# PROBLEM TO WORK ON:
Comb the records below for the string "shown" and copy each line where it turns up.

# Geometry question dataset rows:
■ ■ ■ ■ ■

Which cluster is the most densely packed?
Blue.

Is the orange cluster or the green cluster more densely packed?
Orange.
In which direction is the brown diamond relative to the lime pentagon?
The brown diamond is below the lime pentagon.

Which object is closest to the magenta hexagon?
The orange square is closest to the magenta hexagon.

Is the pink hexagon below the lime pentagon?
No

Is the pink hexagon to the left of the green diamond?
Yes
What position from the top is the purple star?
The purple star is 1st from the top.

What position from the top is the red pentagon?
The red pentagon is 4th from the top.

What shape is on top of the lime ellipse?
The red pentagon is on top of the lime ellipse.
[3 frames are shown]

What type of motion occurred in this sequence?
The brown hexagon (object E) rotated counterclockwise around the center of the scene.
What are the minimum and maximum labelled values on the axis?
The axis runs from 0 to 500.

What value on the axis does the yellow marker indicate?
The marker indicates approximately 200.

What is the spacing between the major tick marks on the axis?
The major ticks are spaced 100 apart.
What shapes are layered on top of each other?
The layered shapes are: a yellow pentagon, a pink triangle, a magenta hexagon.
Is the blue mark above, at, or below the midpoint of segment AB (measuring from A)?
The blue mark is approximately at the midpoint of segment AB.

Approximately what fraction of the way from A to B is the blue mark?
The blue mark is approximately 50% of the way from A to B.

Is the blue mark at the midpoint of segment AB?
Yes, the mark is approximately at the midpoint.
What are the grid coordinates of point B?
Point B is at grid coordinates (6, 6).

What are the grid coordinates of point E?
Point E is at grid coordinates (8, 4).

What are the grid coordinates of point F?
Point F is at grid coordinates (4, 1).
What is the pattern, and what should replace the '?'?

■ ■ ■ ■ ■

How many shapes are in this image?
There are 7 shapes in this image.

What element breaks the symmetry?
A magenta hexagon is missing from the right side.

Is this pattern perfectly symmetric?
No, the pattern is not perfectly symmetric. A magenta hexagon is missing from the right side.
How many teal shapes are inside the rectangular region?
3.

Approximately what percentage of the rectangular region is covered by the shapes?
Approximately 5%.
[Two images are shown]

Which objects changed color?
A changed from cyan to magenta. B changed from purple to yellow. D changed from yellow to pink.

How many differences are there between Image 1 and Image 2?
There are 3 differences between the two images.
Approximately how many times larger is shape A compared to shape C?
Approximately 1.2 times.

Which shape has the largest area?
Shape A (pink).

■ ■ ■ ■ ■

# THE REPLY:
[3 frames are shown]
[Two images are shown]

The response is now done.